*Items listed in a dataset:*
+ + + +
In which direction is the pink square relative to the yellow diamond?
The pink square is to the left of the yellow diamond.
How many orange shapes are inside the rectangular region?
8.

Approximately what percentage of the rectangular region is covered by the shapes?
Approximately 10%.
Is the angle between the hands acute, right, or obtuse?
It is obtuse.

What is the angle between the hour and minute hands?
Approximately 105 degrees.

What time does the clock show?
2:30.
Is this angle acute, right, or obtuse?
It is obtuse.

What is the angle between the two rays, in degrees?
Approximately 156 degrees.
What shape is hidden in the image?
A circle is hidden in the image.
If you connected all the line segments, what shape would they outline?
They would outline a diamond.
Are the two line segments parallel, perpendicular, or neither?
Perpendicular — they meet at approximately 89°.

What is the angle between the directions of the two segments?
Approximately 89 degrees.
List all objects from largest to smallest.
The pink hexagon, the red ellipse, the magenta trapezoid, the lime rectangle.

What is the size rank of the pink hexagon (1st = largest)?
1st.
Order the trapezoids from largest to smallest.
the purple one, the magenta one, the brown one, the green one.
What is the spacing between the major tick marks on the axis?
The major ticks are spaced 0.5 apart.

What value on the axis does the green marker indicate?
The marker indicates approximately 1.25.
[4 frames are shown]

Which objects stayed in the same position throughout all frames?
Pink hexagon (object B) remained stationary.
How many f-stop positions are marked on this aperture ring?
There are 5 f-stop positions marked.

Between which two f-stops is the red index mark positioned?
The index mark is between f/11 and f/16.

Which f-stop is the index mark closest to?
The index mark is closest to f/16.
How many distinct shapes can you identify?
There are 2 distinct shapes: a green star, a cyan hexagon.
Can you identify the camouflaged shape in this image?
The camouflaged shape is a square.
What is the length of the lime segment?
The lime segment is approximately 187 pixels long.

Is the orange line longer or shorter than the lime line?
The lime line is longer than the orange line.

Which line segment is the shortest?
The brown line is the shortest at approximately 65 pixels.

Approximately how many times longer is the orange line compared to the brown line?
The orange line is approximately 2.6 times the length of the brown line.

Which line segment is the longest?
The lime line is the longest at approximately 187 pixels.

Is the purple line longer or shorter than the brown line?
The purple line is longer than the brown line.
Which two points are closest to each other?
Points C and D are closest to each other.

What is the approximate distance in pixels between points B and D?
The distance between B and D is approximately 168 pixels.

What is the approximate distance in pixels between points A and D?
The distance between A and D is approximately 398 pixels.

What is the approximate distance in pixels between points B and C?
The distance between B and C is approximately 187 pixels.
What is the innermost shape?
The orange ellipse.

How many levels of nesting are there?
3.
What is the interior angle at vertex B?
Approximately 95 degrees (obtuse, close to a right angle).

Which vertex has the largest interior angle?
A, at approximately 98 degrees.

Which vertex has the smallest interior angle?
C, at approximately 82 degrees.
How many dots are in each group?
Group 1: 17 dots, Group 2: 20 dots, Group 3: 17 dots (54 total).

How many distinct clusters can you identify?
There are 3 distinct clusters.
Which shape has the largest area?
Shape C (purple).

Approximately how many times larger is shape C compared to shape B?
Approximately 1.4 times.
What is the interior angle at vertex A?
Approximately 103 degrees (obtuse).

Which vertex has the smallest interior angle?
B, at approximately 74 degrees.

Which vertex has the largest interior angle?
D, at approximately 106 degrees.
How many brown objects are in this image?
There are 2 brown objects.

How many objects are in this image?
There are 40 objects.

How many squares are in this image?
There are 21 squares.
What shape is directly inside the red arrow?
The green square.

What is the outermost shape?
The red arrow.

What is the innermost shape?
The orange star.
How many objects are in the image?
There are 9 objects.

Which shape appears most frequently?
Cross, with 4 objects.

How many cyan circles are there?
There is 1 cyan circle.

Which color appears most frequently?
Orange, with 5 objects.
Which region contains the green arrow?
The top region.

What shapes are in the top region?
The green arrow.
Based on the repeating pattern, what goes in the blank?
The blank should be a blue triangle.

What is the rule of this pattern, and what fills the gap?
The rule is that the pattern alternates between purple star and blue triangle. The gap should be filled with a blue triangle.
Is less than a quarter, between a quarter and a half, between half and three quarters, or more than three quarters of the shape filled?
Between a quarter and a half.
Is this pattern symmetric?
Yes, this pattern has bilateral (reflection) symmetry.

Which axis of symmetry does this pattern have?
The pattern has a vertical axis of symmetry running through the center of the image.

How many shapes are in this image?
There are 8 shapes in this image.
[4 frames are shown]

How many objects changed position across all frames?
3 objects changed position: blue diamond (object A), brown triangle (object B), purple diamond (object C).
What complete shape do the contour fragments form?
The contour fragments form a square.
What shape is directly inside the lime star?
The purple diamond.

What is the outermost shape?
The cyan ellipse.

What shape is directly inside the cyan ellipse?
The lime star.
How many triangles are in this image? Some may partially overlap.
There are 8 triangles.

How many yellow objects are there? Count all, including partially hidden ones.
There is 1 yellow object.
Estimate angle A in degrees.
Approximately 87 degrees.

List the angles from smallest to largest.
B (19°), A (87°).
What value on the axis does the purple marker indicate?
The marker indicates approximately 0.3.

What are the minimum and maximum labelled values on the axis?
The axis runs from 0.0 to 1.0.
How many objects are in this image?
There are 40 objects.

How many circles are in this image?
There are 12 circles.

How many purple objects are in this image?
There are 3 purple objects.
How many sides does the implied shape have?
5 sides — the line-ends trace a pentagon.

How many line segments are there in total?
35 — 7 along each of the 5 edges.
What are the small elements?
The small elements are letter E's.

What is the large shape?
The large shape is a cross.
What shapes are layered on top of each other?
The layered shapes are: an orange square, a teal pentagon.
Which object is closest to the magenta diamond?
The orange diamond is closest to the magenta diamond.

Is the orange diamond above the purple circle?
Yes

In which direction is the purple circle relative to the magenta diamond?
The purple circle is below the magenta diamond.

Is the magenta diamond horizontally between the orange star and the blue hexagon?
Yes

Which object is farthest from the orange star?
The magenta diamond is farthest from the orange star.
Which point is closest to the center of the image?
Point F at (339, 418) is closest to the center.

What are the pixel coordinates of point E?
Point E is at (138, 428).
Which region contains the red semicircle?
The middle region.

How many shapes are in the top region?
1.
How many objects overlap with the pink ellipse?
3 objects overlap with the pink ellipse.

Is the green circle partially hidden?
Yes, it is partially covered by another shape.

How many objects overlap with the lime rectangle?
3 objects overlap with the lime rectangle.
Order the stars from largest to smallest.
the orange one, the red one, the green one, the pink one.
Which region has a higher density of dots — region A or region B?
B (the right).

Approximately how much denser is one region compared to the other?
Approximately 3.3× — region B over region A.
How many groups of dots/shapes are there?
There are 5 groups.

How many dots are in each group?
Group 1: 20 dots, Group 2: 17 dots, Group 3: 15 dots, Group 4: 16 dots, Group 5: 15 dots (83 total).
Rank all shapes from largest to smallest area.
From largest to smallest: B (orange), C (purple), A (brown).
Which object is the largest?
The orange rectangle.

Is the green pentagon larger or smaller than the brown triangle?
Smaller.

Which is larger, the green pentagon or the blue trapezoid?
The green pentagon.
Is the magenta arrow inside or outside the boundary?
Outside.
+ + + +
*REQUIREMENTS:*
Extract every record. Keep wording exact.

*EXPECTED OUTPUT:*
In which direction is the pink square relative to the yellow diamond?
The pink square is to the left of the yellow diamond.
How many orange shapes are inside the rectangular region?
8.

Approximately what percentage of the rectangular region is covered by the shapes?
Approximately 10%.
Is the angle between the hands acute, right, or obtuse?
It is obtuse.

What is the angle between the hour and minute hands?
Approximately 105 degrees.

What time does the clock show?
2:30.
Is this angle acute, right, or obtuse?
It is obtuse.

What is the angle between the two rays, in degrees?
Approximately 156 degrees.
What shape is hidden in the image?
A circle is hidden in the image.
If you connected all the line segments, what shape would they outline?
They would outline a diamond.
Are the two line segments parallel, perpendicular, or neither?
Perpendicular — they meet at approximately 89°.

What is the angle between the directions of the two segments?
Approximately 89 degrees.
List all objects from largest to smallest.
The pink hexagon, the red ellipse, the magenta trapezoid, the lime rectangle.

What is the size rank of the pink hexagon (1st = largest)?
1st.
Order the trapezoids from largest to smallest.
the purple one, the magenta one, the brown one, the green one.
What is the spacing between the major tick marks on the axis?
The major ticks are spaced 0.5 apart.

What value on the axis does the green marker indicate?
The marker indicates approximately 1.25.
[4 frames are shown]

Which objects stayed in the same position throughout all frames?
Pink hexagon (object B) remained stationary.
How many f-stop positions are marked on this aperture ring?
There are 5 f-stop positions marked.

Between which two f-stops is the red index mark positioned?
The index mark is between f/11 and f/16.

Which f-stop is the index mark closest to?
The index mark is closest to f/16.
How many distinct shapes can you identify?
There are 2 distinct shapes: a green star, a cyan hexagon.
Can you identify the camouflaged shape in this image?
The camouflaged shape is a square.
What is the length of the lime segment?
The lime segment is approximately 187 pixels long.

Is the orange line longer or shorter than the lime line?
The lime line is longer than the orange line.

Which line segment is the shortest?
The brown line is the shortest at approximately 65 pixels.

Approximately how many times longer is the orange line compared to the brown line?
The orange line is approximately 2.6 times the length of the brown line.

Which line segment is the longest?
The lime line is the longest at approximately 187 pixels.

Is the purple line longer or shorter than the brown line?
The purple line is longer than the brown line.
Which two points are closest to each other?
Points C and D are closest to each other.

What is the approximate distance in pixels between points B and D?
The distance between B and D is approximately 168 pixels.

What is the approximate distance in pixels between points A and D?
The distance between A and D is approximately 398 pixels.

What is the approximate distance in pixels between points B and C?
The distance between B and C is approximately 187 pixels.
What is the innermost shape?
The orange ellipse.

How many levels of nesting are there?
3.
What is the interior angle at vertex B?
Approximately 95 degrees (obtuse, close to a right angle).

Which vertex has the largest interior angle?
A, at approximately 98 degrees.

Which vertex has the smallest interior angle?
C, at approximately 82 degrees.
How many dots are in each group?
Group 1: 17 dots, Group 2: 20 dots, Group 3: 17 dots (54 total).

How many distinct clusters can you identify?
There are 3 distinct clusters.
Which shape has the largest area?
Shape C (purple).

Approximately how many times larger is shape C compared to shape B?
Approximately 1.4 times.
What is the interior angle at vertex A?
Approximately 103 degrees (obtuse).

Which vertex has the smallest interior angle?
B, at approximately 74 degrees.

Which vertex has the largest interior angle?
D, at approximately 106 degrees.
How many brown objects are in this image?
There are 2 brown objects.

How many objects are in this image?
There are 40 objects.

How many squares are in this image?
There are 21 squares.
What shape is directly inside the red arrow?
The green square.

What is the outermost shape?
The red arrow.

What is the innermost shape?
The orange star.
How many objects are in the image?
There are 9 objects.

Which shape appears most frequently?
Cross, with 4 objects.

How many cyan circles are there?
There is 1 cyan circle.

Which color appears most frequently?
Orange, with 5 objects.
Which region contains the green arrow?
The top region.

What shapes are in the top region?
The green arrow.
Based on the repeating pattern, what goes in the blank?
The blank should be a blue triangle.

What is the rule of this pattern, and what fills the gap?
The rule is that the pattern alternates between purple star and blue triangle. The gap should be filled with a blue triangle.
Is less than a quarter, between a quarter and a half, between half and three quarters, or more than three quarters of the shape filled?
Between a quarter and a half.
Is this pattern symmetric?
Yes, this pattern has bilateral (reflection) symmetry.

Which axis of symmetry does this pattern have?
The pattern has a vertical axis of symmetry running through the center of the image.

How many shapes are in this image?
There are 8 shapes in this image.
[4 frames are shown]

How many objects changed position across all frames?
3 objects changed position: blue diamond (object A), brown triangle (object B), purple diamond (object C).
What complete shape do the contour fragments form?
The contour fragments form a square.
What shape is directly inside the lime star?
The purple diamond.

What is the outermost shape?
The cyan ellipse.

What shape is directly inside the cyan ellipse?
The lime star.
How many triangles are in this image? Some may partially overlap.
There are 8 triangles.

How many yellow objects are there? Count all, including partially hidden ones.
There is 1 yellow object.
Estimate angle A in degrees.
Approximately 87 degrees.

List the angles from smallest to largest.
B (19°), A (87°).
What value on the axis does the purple marker indicate?
The marker indicates approximately 0.3.

What are the minimum and maximum labelled values on the axis?
The axis runs from 0.0 to 1.0.
How many objects are in this image?
There are 40 objects.

How many circles are in this image?
There are 12 circles.

How many purple objects are in this image?
There are 3 purple objects.
How many sides does the implied shape have?
5 sides — the line-ends trace a pentagon.

How many line segments are there in total?
35 — 7 along each of the 5 edges.
What are the small elements?
The small elements are letter E's.

What is the large shape?
The large shape is a cross.
What shapes are layered on top of each other?
The layered shapes are: an orange square, a teal pentagon.
Which object is closest to the magenta diamond?
The orange diamond is closest to the magenta diamond.

Is the orange diamond above the purple circle?
Yes

In which direction is the purple circle relative to the magenta diamond?
The purple circle is below the magenta diamond.

Is the magenta diamond horizontally between the orange star and the blue hexagon?
Yes

Which object is farthest from the orange star?
The magenta diamond is farthest from the orange star.
Which point is closest to the center of the image?
Point F at (339, 418) is closest to the center.

What are the pixel coordinates of point E?
Point E is at (138, 428).
Which region contains the red semicircle?
The middle region.

How many shapes are in the top region?
1.
How many objects overlap with the pink ellipse?
3 objects overlap with the pink ellipse.

Is the green circle partially hidden?
Yes, it is partially covered by another shape.

How many objects overlap with the lime rectangle?
3 objects overlap with the lime rectangle.
Order the stars from largest to smallest.
the orange one, the red one, the green one, the pink one.
Which region has a higher density of dots — region A or region B?
B (the right).

Approximately how much denser is one region compared to the other?
Approximately 3.3× — region B over region A.
How many groups of dots/shapes are there?
There are 5 groups.

How many dots are in each group?
Group 1: 20 dots, Group 2: 17 dots, Group 3: 15 dots, Group 4: 16 dots, Group 5: 15 dots (83 total).
Rank all shapes from largest to smallest area.
From largest to smallest: B (orange), C (purple), A (brown).
Which object is the largest?
The orange rectangle.

Is the green pentagon larger or smaller than the brown triangle?
Smaller.

Which is larger, the green pentagon or the blue trapezoid?
The green pentagon.
Is the magenta arrow inside or outside the boundary?
Outside.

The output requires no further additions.